=== GIVEN EXERCISE ===
Print the lines from the one that contains "Which two points are closest to each other?" to the one that contains "What is the", inclusive, exactly as they appear, and please drop any pictures.

** Start **

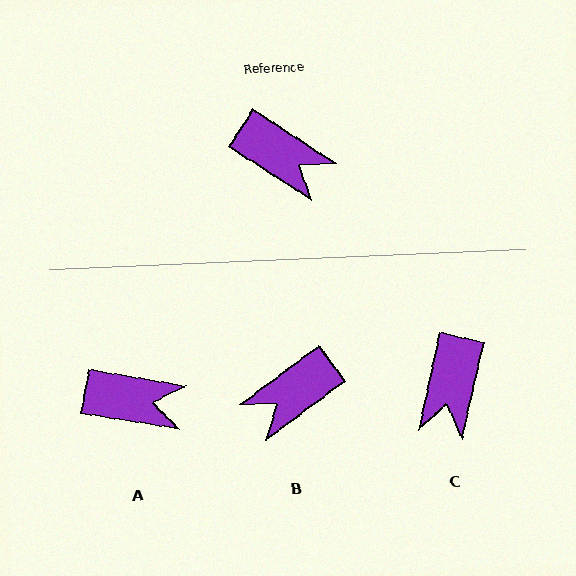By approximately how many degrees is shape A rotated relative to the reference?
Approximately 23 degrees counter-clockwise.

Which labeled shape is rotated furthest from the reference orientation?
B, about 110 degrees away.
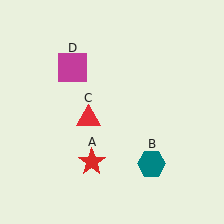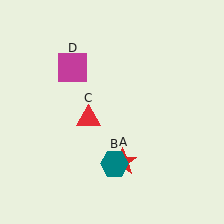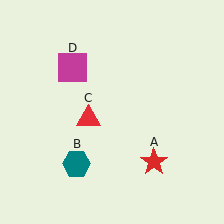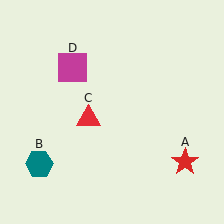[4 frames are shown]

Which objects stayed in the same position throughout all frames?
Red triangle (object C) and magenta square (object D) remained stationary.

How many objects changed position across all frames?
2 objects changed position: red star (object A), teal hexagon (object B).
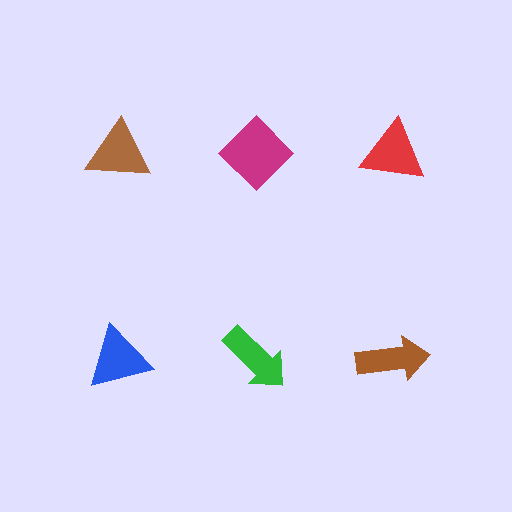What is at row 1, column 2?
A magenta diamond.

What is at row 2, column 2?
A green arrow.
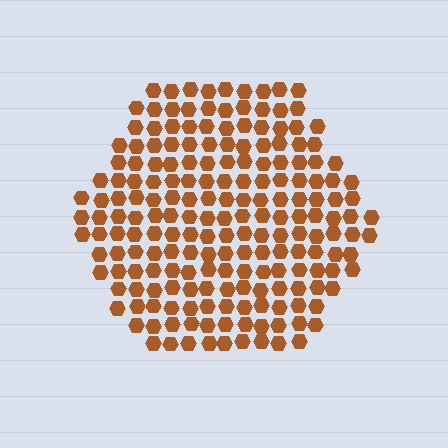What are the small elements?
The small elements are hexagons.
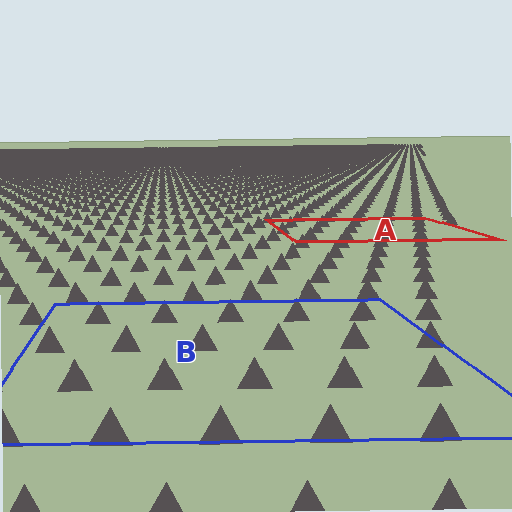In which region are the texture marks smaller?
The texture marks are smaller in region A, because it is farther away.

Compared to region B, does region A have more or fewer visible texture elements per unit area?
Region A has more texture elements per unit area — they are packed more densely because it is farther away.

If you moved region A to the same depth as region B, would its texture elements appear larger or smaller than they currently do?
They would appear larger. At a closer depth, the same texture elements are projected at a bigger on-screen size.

** End **
** Start **

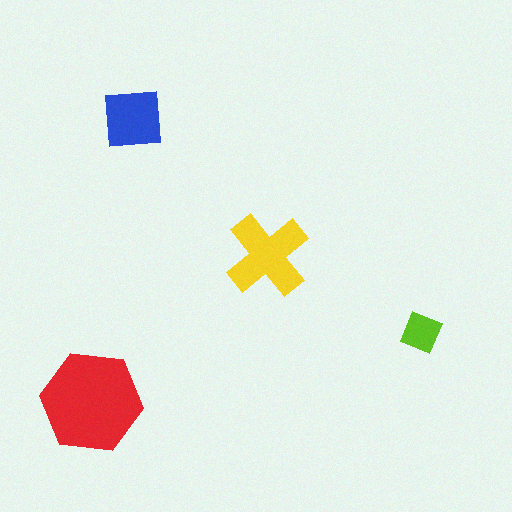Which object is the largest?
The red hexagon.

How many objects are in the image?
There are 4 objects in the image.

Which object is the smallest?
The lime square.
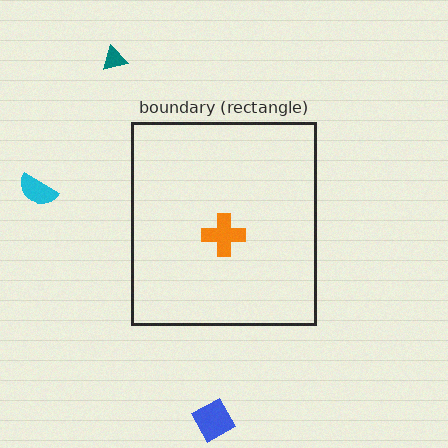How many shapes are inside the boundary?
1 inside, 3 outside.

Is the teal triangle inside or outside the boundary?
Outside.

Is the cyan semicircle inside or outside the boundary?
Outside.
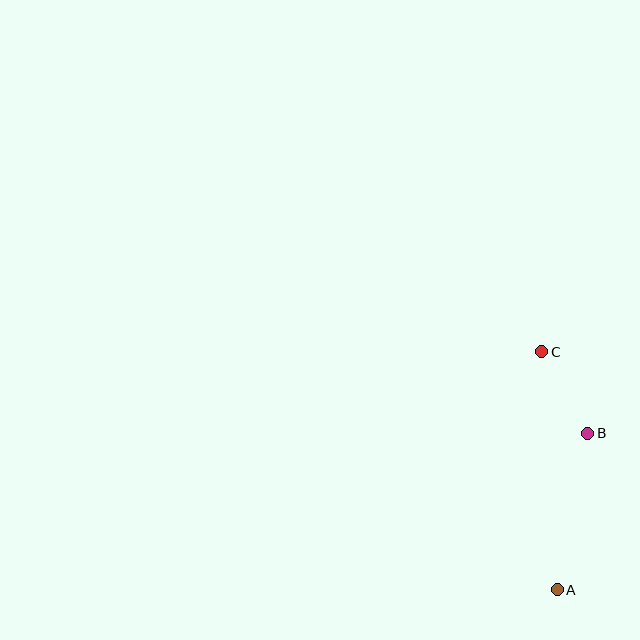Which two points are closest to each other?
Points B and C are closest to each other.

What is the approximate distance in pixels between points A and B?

** End **

=== EXPECTED OUTPUT ===
Which two points are closest to each other?
Points B and C are closest to each other.

What is the approximate distance in pixels between points A and B?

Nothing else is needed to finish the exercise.